Problem to work on: Transcribe each line of the material as it is, and drop any picture.

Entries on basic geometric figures
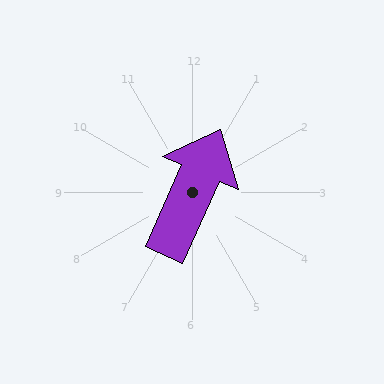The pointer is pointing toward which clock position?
Roughly 1 o'clock.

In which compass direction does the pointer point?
Northeast.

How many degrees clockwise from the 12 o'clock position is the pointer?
Approximately 24 degrees.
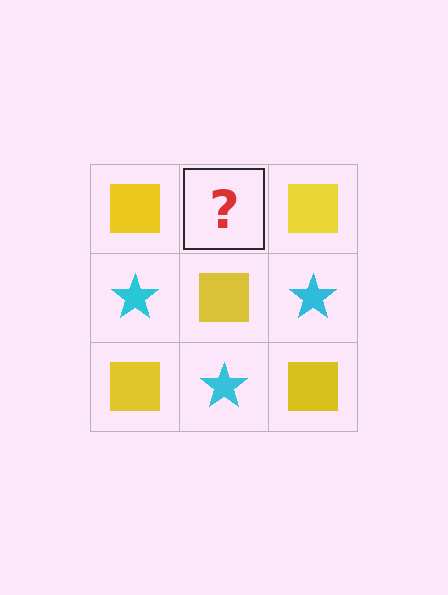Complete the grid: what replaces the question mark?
The question mark should be replaced with a cyan star.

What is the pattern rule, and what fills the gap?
The rule is that it alternates yellow square and cyan star in a checkerboard pattern. The gap should be filled with a cyan star.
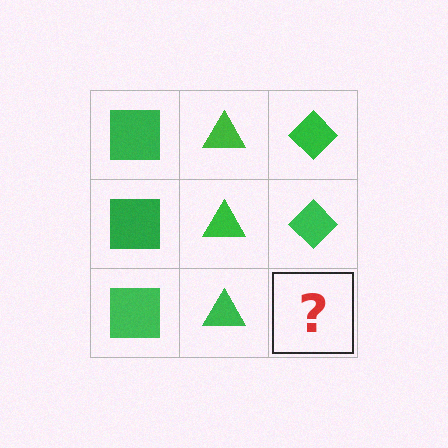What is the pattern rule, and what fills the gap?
The rule is that each column has a consistent shape. The gap should be filled with a green diamond.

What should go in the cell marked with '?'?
The missing cell should contain a green diamond.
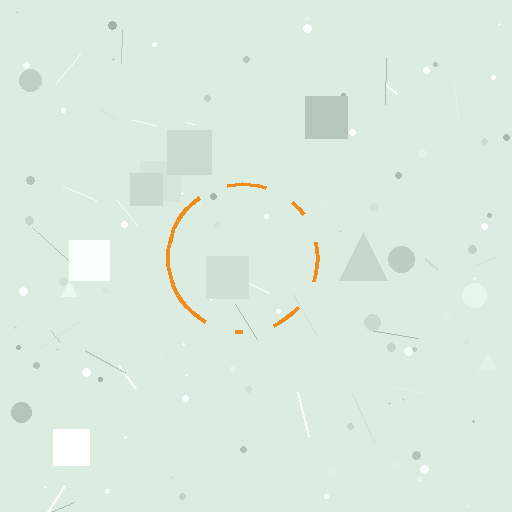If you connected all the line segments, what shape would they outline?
They would outline a circle.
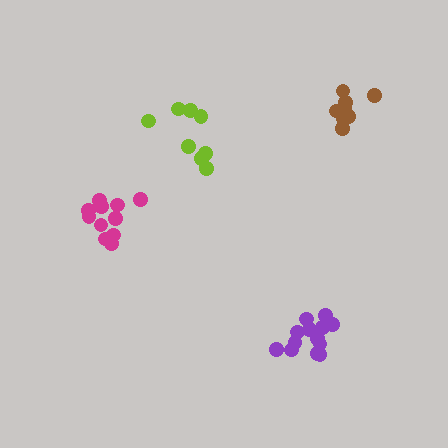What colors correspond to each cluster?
The clusters are colored: lime, purple, brown, magenta.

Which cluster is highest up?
The brown cluster is topmost.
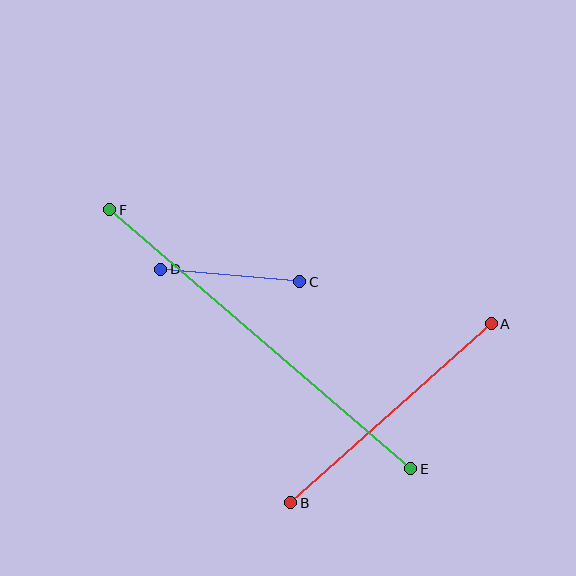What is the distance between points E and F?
The distance is approximately 397 pixels.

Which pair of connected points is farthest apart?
Points E and F are farthest apart.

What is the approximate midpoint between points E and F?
The midpoint is at approximately (260, 339) pixels.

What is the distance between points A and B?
The distance is approximately 269 pixels.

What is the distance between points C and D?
The distance is approximately 140 pixels.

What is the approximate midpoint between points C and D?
The midpoint is at approximately (230, 275) pixels.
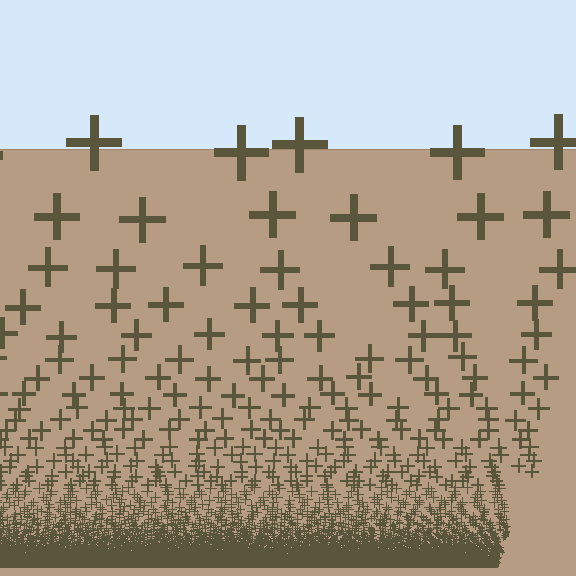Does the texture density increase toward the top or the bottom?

Task output:
The pointer is pointing toward which clock position?
Roughly 1 o'clock.

In which compass direction does the pointer point?
Northeast.

How many degrees clockwise from the 12 o'clock position is the pointer?
Approximately 24 degrees.
Complete the grid: what replaces the question mark?
The question mark should be replaced with a cyan star.

What is the pattern rule, and what fills the gap?
The rule is that it alternates yellow square and cyan star in a checkerboard pattern. The gap should be filled with a cyan star.
What is the pattern rule, and what fills the gap?
The rule is that each column has a consistent shape. The gap should be filled with a green diamond.

What should go in the cell marked with '?'?
The missing cell should contain a green diamond.
If you connected all the line segments, what shape would they outline?
They would outline a circle.
What colors correspond to each cluster?
The clusters are colored: lime, purple, brown, magenta.

Which cluster is highest up?
The brown cluster is topmost.
What is the distance between points E and F?
The distance is approximately 397 pixels.

Which pair of connected points is farthest apart?
Points E and F are farthest apart.

What is the approximate midpoint between points E and F?
The midpoint is at approximately (260, 339) pixels.

What is the distance between points A and B?
The distance is approximately 269 pixels.

What is the distance between points C and D?
The distance is approximately 140 pixels.

What is the approximate midpoint between points C and D?
The midpoint is at approximately (230, 275) pixels.
Does the texture density increase toward the top or the bottom?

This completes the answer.